[Data extracted from a collection]
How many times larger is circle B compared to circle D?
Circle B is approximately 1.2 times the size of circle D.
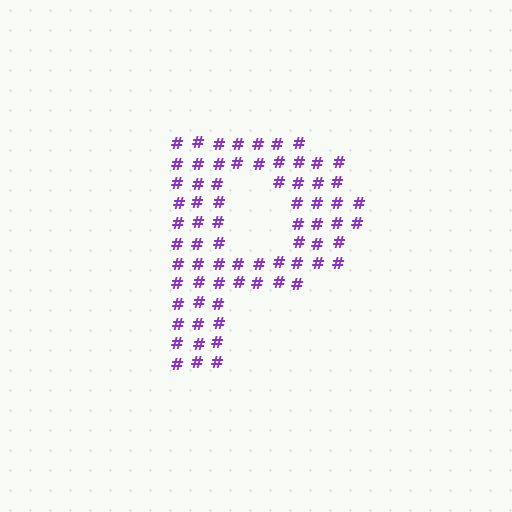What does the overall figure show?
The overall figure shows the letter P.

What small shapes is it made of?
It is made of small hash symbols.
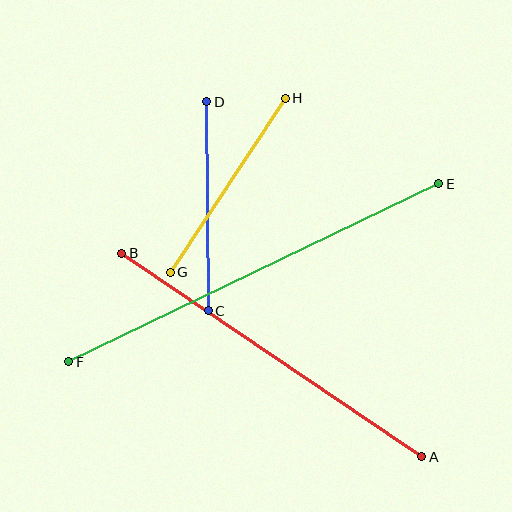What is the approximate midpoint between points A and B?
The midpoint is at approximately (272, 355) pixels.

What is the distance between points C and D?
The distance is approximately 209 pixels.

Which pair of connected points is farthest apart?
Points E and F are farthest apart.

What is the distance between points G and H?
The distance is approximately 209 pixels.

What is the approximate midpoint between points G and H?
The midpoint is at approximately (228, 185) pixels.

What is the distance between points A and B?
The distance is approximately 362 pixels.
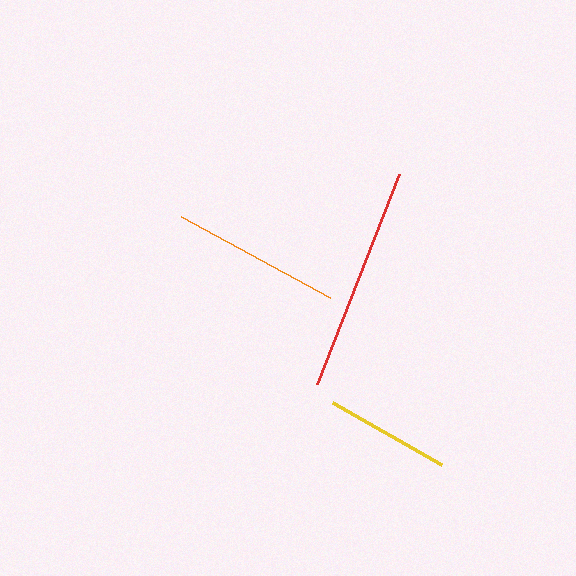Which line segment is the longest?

==

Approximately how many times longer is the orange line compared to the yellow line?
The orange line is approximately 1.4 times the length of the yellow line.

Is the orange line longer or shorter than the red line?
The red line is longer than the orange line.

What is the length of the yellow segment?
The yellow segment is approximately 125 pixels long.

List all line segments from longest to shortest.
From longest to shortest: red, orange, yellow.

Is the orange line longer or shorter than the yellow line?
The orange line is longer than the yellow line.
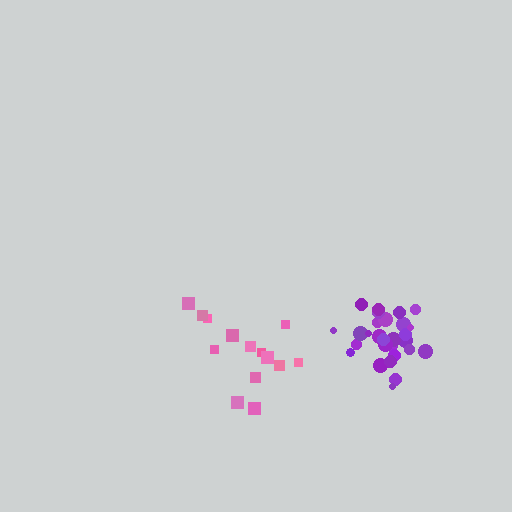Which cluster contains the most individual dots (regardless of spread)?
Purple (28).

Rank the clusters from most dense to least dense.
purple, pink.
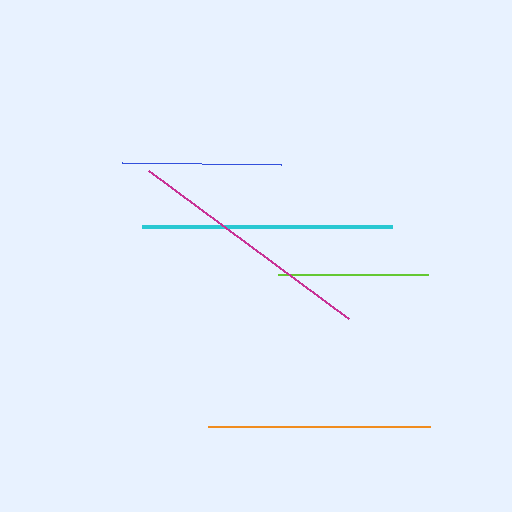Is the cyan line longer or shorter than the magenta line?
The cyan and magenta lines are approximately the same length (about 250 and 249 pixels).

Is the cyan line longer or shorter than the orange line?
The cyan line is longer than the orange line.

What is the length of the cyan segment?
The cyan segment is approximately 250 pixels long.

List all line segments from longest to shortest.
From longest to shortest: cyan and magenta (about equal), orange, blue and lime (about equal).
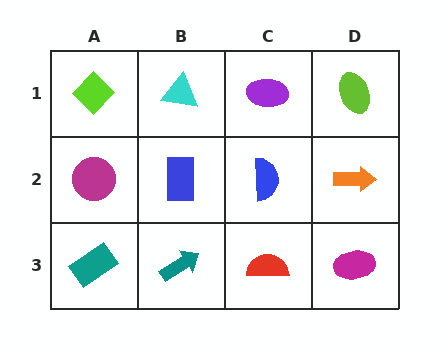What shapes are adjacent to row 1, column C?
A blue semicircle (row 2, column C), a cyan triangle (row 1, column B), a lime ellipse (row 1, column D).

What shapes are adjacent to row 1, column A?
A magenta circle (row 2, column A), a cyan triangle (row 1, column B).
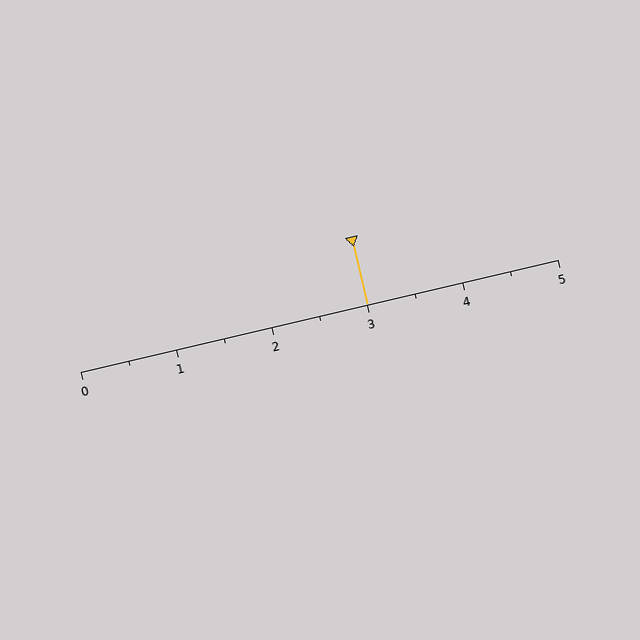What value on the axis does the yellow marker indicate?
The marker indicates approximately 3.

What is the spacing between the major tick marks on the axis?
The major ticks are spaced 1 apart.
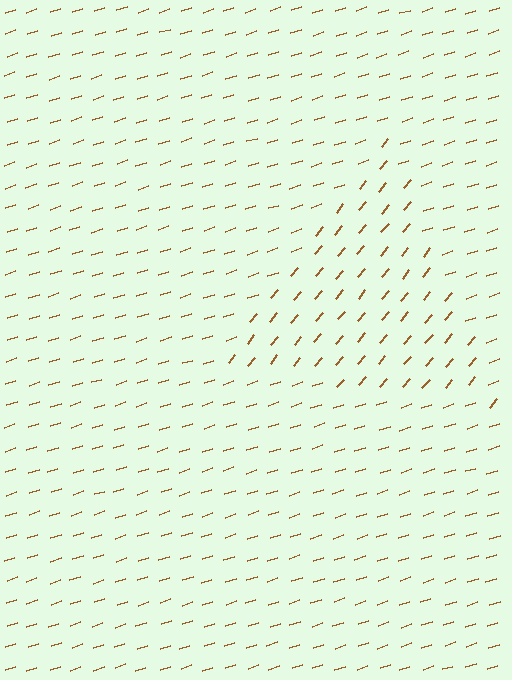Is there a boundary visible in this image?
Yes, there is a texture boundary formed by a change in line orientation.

*Problem to solve*
Look above for the line with "What does the overall figure show?" and the line with "Which line segment is the longest?", then copy exactly the lines from the first through the second, both kept, with no pictures.

*Full answer*
What does the overall figure show?
The overall figure shows the letter P.

What small shapes is it made of?
It is made of small hash symbols.
What is the approximate midpoint between points A and B?
The midpoint is at approximately (272, 355) pixels.

What is the distance between points C and D?
The distance is approximately 209 pixels.

Which pair of connected points is farthest apart?
Points E and F are farthest apart.

What is the distance between points G and H?
The distance is approximately 209 pixels.

What is the approximate midpoint between points G and H?
The midpoint is at approximately (228, 185) pixels.

What is the distance between points A and B?
The distance is approximately 362 pixels.
Which line segment is the longest?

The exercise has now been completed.